• TASK: An exact reproduction of the records is required, with all images left out.
________________________________________
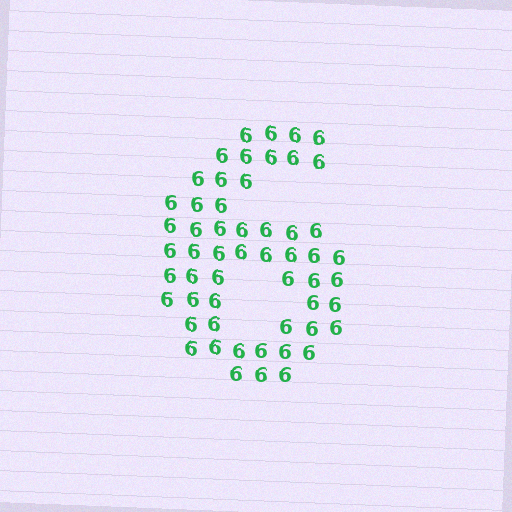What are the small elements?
The small elements are digit 6's.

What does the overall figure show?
The overall figure shows the digit 6.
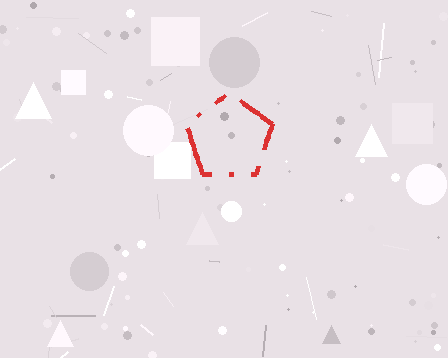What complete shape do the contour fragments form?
The contour fragments form a pentagon.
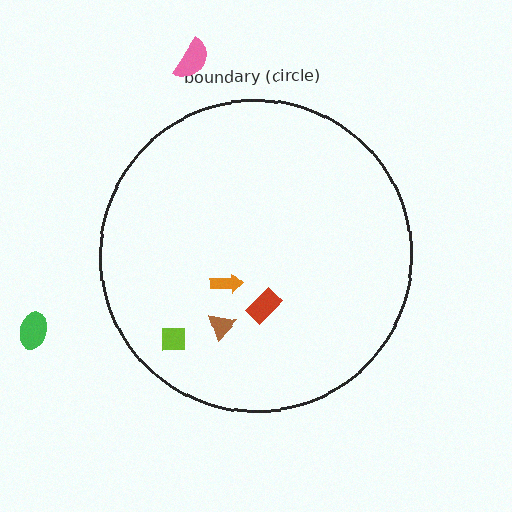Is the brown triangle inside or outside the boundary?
Inside.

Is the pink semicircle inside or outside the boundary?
Outside.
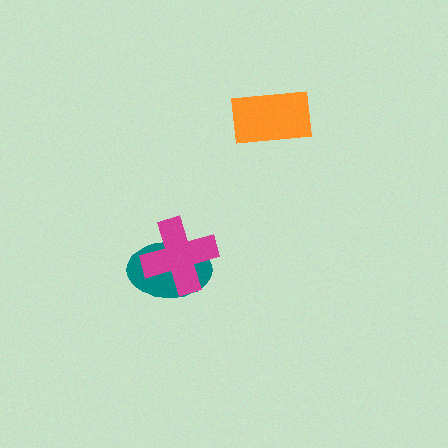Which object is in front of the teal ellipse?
The magenta cross is in front of the teal ellipse.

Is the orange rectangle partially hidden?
No, no other shape covers it.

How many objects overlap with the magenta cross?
1 object overlaps with the magenta cross.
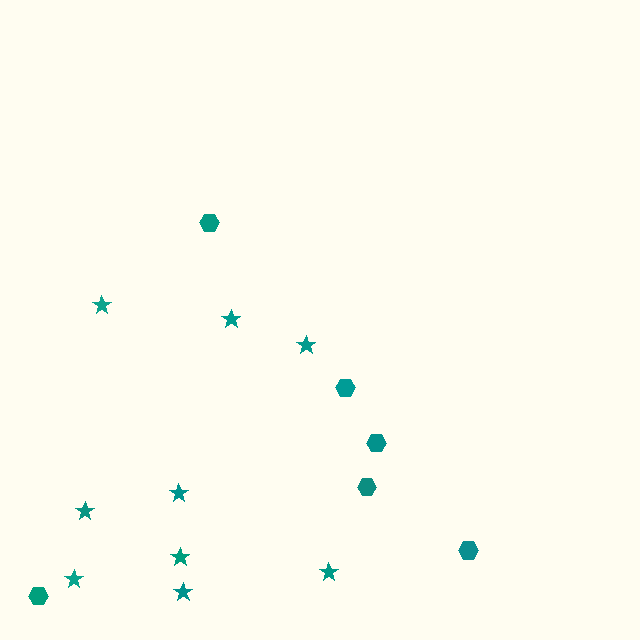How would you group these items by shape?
There are 2 groups: one group of stars (9) and one group of hexagons (6).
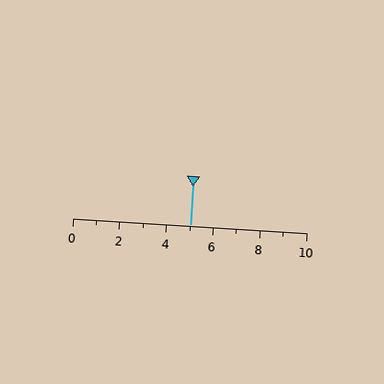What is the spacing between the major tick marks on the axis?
The major ticks are spaced 2 apart.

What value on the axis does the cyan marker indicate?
The marker indicates approximately 5.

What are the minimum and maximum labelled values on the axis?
The axis runs from 0 to 10.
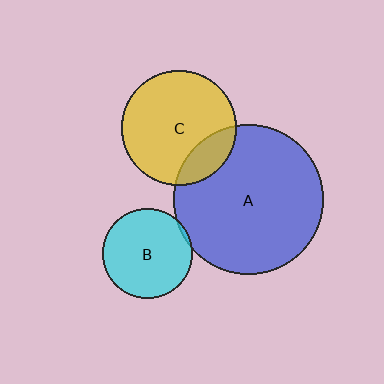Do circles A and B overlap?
Yes.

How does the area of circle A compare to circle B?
Approximately 2.8 times.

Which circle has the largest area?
Circle A (blue).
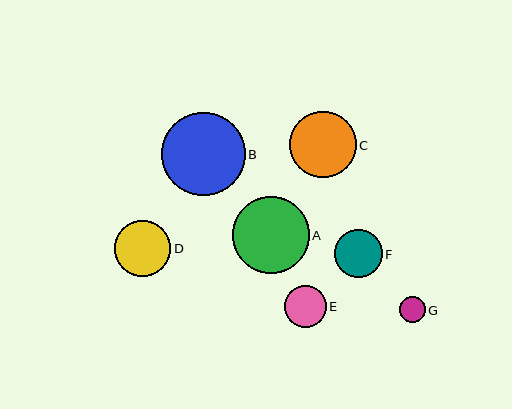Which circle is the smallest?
Circle G is the smallest with a size of approximately 25 pixels.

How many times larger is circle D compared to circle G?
Circle D is approximately 2.2 times the size of circle G.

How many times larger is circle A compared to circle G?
Circle A is approximately 3.0 times the size of circle G.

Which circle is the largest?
Circle B is the largest with a size of approximately 83 pixels.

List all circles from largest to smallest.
From largest to smallest: B, A, C, D, F, E, G.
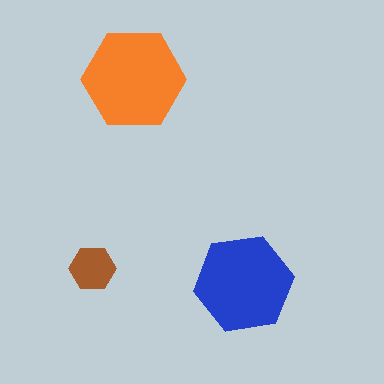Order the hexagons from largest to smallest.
the orange one, the blue one, the brown one.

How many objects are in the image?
There are 3 objects in the image.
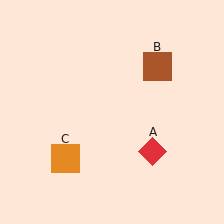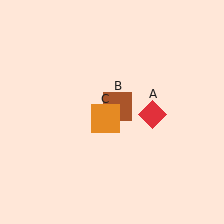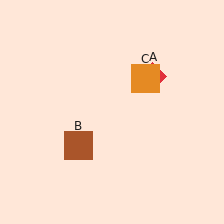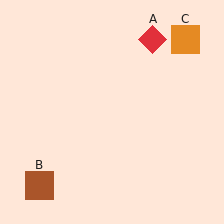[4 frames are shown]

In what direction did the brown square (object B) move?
The brown square (object B) moved down and to the left.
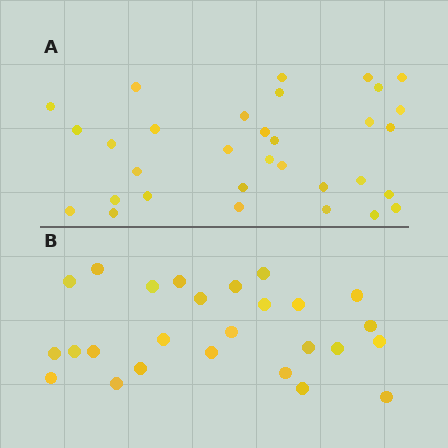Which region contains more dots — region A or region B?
Region A (the top region) has more dots.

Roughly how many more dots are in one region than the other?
Region A has about 6 more dots than region B.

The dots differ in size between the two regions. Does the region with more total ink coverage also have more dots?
No. Region B has more total ink coverage because its dots are larger, but region A actually contains more individual dots. Total area can be misleading — the number of items is what matters here.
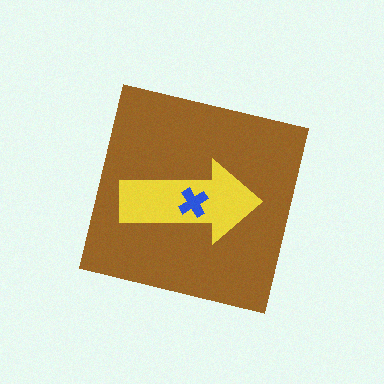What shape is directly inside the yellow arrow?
The blue cross.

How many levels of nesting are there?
3.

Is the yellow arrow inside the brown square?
Yes.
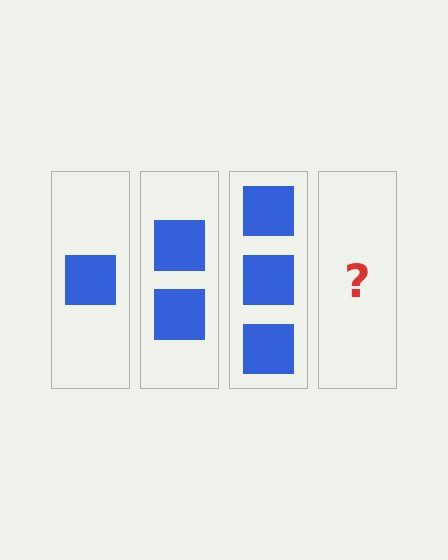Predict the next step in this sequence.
The next step is 4 squares.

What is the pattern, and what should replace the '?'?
The pattern is that each step adds one more square. The '?' should be 4 squares.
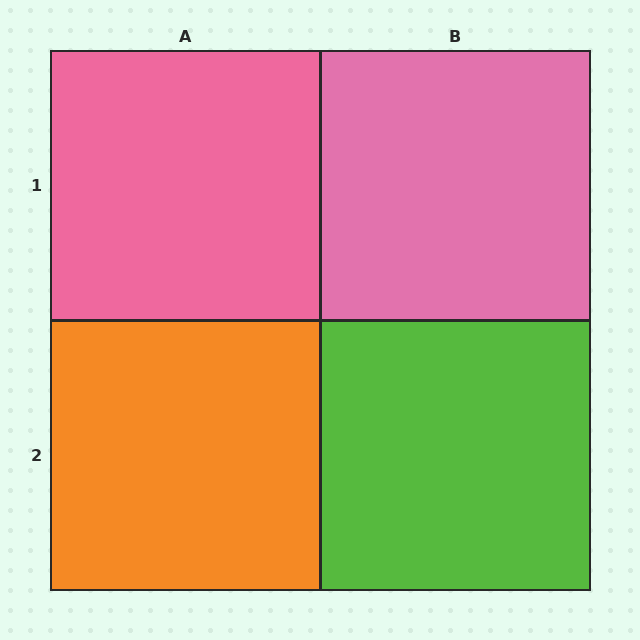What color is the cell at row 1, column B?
Pink.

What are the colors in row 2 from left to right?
Orange, lime.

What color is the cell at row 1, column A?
Pink.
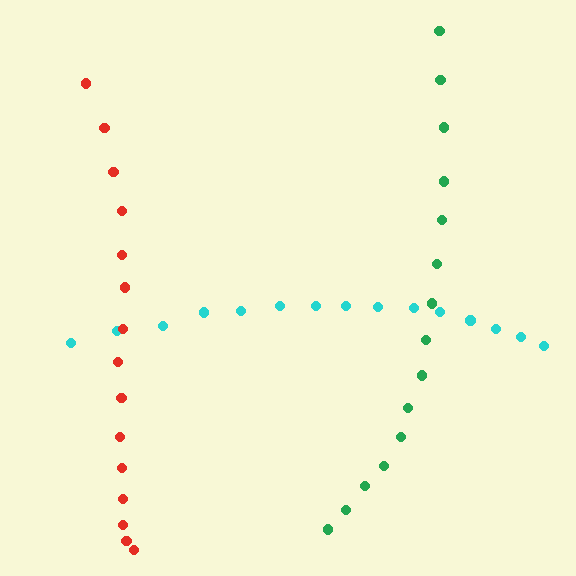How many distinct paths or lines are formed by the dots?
There are 3 distinct paths.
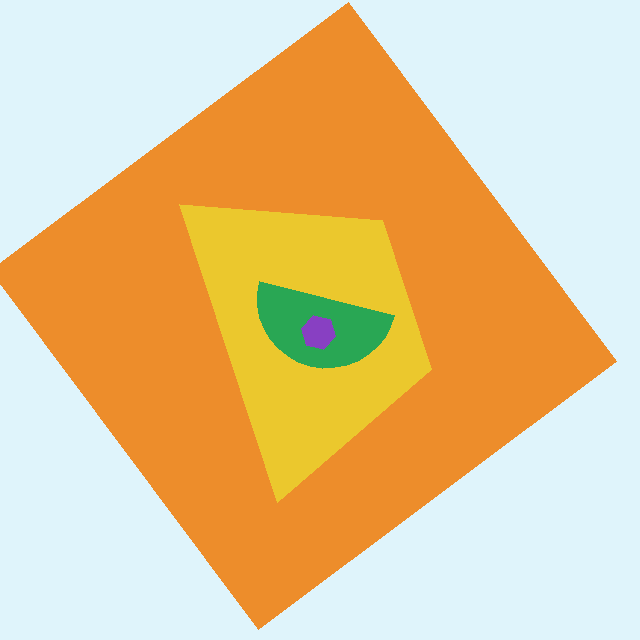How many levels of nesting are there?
4.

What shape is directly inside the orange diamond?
The yellow trapezoid.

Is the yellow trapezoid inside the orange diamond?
Yes.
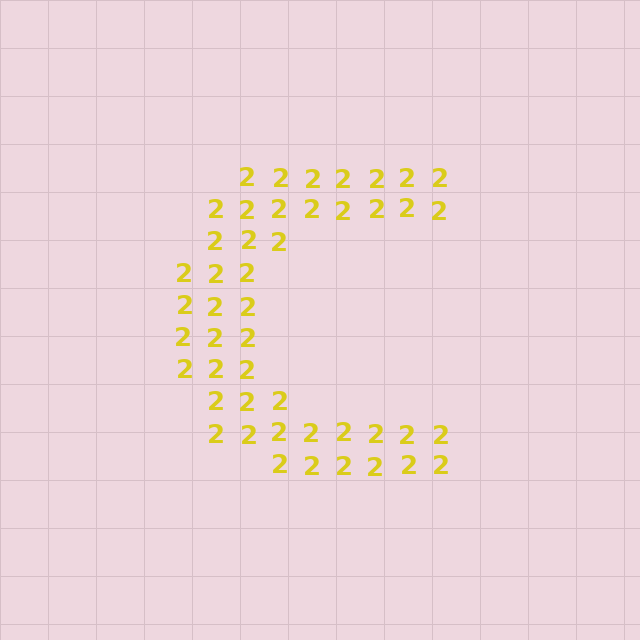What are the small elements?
The small elements are digit 2's.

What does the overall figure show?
The overall figure shows the letter C.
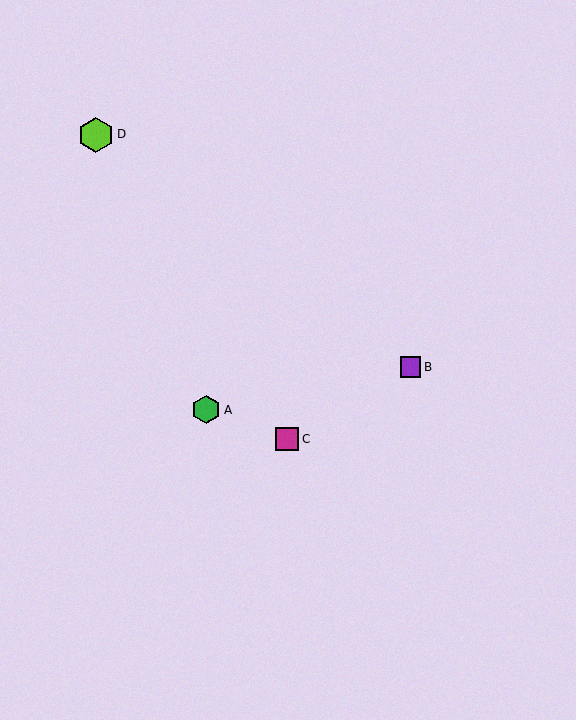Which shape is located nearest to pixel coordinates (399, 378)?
The purple square (labeled B) at (411, 367) is nearest to that location.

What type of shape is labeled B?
Shape B is a purple square.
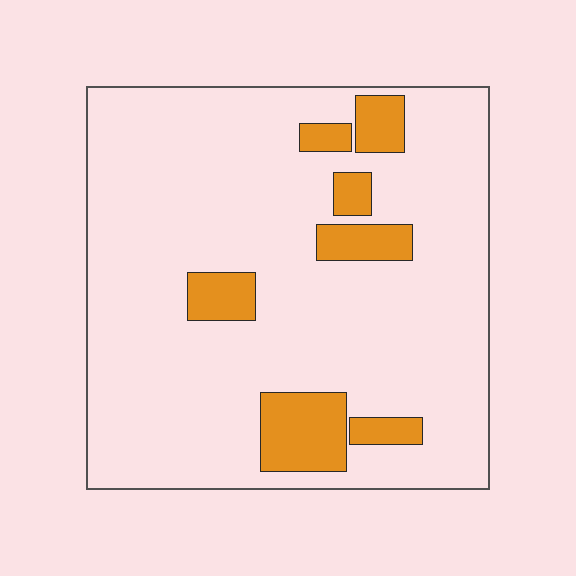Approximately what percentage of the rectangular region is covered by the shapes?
Approximately 15%.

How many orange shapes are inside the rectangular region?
7.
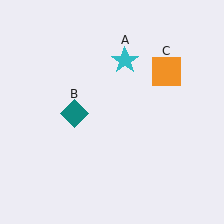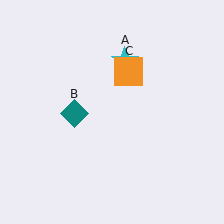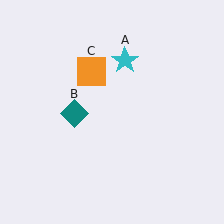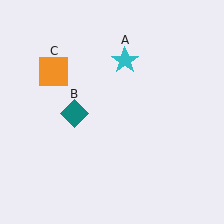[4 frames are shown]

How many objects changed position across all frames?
1 object changed position: orange square (object C).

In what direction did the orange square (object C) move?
The orange square (object C) moved left.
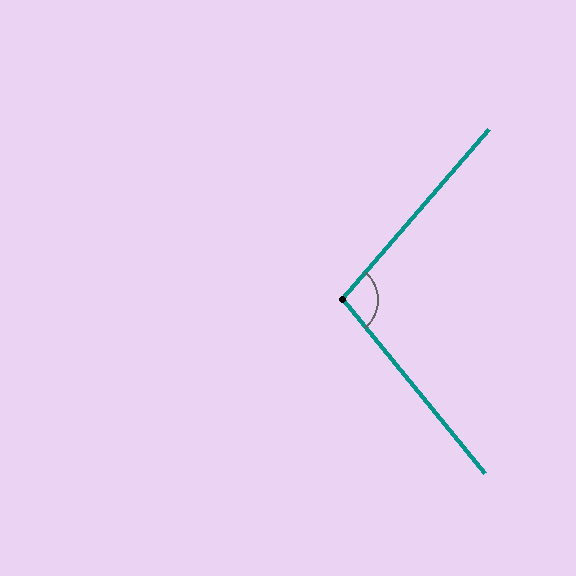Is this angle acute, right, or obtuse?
It is obtuse.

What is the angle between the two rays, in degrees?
Approximately 100 degrees.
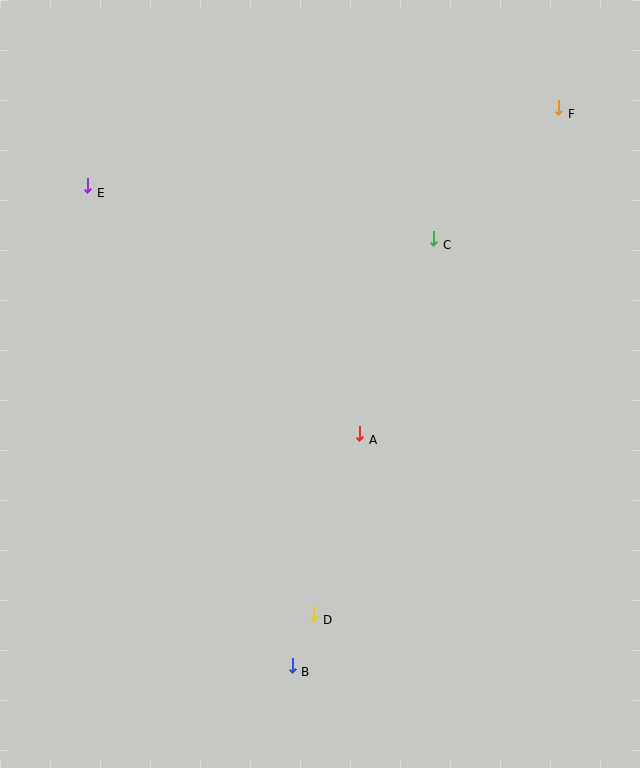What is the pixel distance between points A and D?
The distance between A and D is 186 pixels.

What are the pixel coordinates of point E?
Point E is at (88, 193).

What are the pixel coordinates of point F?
Point F is at (559, 114).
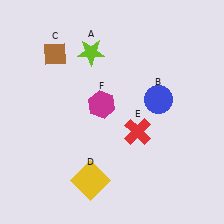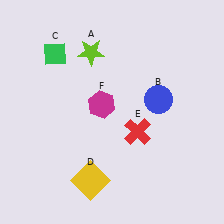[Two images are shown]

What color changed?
The square (C) changed from brown in Image 1 to green in Image 2.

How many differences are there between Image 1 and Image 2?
There is 1 difference between the two images.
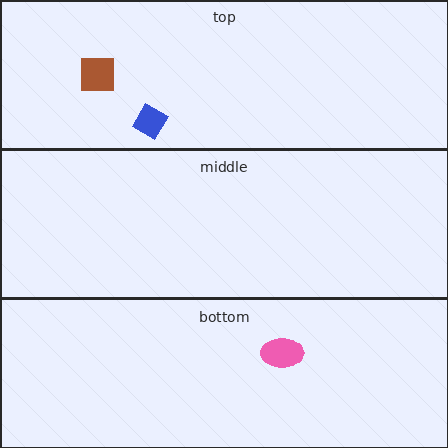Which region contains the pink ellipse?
The bottom region.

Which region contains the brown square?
The top region.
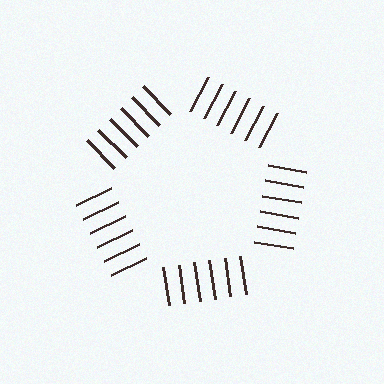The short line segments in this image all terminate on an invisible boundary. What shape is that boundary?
An illusory pentagon — the line segments terminate on its edges but no continuous stroke is drawn.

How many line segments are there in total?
30 — 6 along each of the 5 edges.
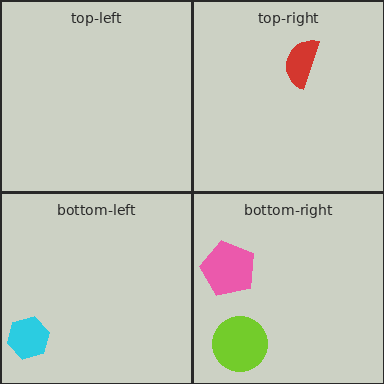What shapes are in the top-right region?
The red semicircle.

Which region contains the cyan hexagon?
The bottom-left region.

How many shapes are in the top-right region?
1.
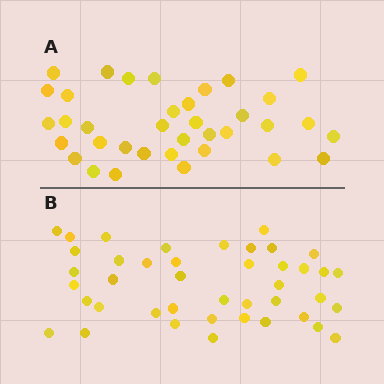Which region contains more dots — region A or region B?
________________________________________
• ANSWER FOR THE TASK:
What are the small elements?
The small elements are digit 6's.

What does the overall figure show?
The overall figure shows the digit 6.
What complete shape do the contour fragments form?
The contour fragments form a pentagon.
Is the brown triangle inside or outside the boundary?
Inside.

Is the pink semicircle inside or outside the boundary?
Outside.
Which object is in front of the teal ellipse?
The magenta cross is in front of the teal ellipse.

Is the orange rectangle partially hidden?
No, no other shape covers it.

How many objects overlap with the magenta cross?
1 object overlaps with the magenta cross.
How would you group these items by shape?
There are 2 groups: one group of stars (9) and one group of hexagons (6).
What is the spacing between the major tick marks on the axis?
The major ticks are spaced 2 apart.

What value on the axis does the cyan marker indicate?
The marker indicates approximately 5.

What are the minimum and maximum labelled values on the axis?
The axis runs from 0 to 10.
Do circles A and B overlap?
Yes.

How does the area of circle A compare to circle B?
Approximately 2.8 times.

Which circle has the largest area?
Circle A (blue).
Which circle is the smallest?
Circle G is the smallest with a size of approximately 25 pixels.

How many times larger is circle D compared to circle G?
Circle D is approximately 2.2 times the size of circle G.

How many times larger is circle A compared to circle G?
Circle A is approximately 3.0 times the size of circle G.

Which circle is the largest?
Circle B is the largest with a size of approximately 83 pixels.

List all circles from largest to smallest.
From largest to smallest: B, A, C, D, F, E, G.
Order the hexagons from largest to smallest.
the orange one, the blue one, the brown one.

How many objects are in the image?
There are 3 objects in the image.
[4 frames are shown]

In what direction did the brown square (object B) move?
The brown square (object B) moved down and to the left.
Which region contains more dots — region A or region B?
Region A (the top region) has more dots.

Roughly how many more dots are in one region than the other?
Region A has about 6 more dots than region B.

The dots differ in size between the two regions. Does the region with more total ink coverage also have more dots?
No. Region B has more total ink coverage because its dots are larger, but region A actually contains more individual dots. Total area can be misleading — the number of items is what matters here.
What shape is directly inside the yellow arrow?
The blue cross.

How many levels of nesting are there?
3.

Is the yellow arrow inside the brown square?
Yes.
Predict the next step in this sequence.
The next step is 4 squares.

What is the pattern, and what should replace the '?'?
The pattern is that each step adds one more square. The '?' should be 4 squares.
What color is the cell at row 1, column B?
Pink.

What are the colors in row 2 from left to right?
Orange, lime.

What color is the cell at row 1, column A?
Pink.
How many distinct paths or lines are formed by the dots?
There are 3 distinct paths.
How many levels of nesting are there?
4.

What shape is directly inside the orange diamond?
The yellow trapezoid.

Is the yellow trapezoid inside the orange diamond?
Yes.
What are the small elements?
The small elements are digit 2's.

What does the overall figure show?
The overall figure shows the letter C.
Which shape is located nearest to pixel coordinates (399, 378)?
The purple square (labeled B) at (411, 367) is nearest to that location.

What type of shape is labeled B?
Shape B is a purple square.
Approximately what percentage of the rectangular region is covered by the shapes?
Approximately 15%.

How many orange shapes are inside the rectangular region?
7.
[4 frames are shown]

How many objects changed position across all frames?
1 object changed position: orange square (object C).

In what direction did the orange square (object C) move?
The orange square (object C) moved left.
Is this angle acute, right, or obtuse?
It is obtuse.

What is the angle between the two rays, in degrees?
Approximately 100 degrees.
What is the pixel distance between points A and D?
The distance between A and D is 186 pixels.

What are the pixel coordinates of point E?
Point E is at (88, 193).

What are the pixel coordinates of point F?
Point F is at (559, 114).
[Two images are shown]

What color changed?
The square (C) changed from brown in Image 1 to green in Image 2.

How many differences are there between Image 1 and Image 2?
There is 1 difference between the two images.
Which region contains the pink ellipse?
The bottom region.

Which region contains the brown square?
The top region.
The short line segments in this image all terminate on an invisible boundary. What shape is that boundary?
An illusory pentagon — the line segments terminate on its edges but no continuous stroke is drawn.

How many line segments are there in total?
30 — 6 along each of the 5 edges.
What shapes are in the top-right region?
The red semicircle.

Which region contains the cyan hexagon?
The bottom-left region.

How many shapes are in the top-right region?
1.
Which region contains more dots — region A or region B?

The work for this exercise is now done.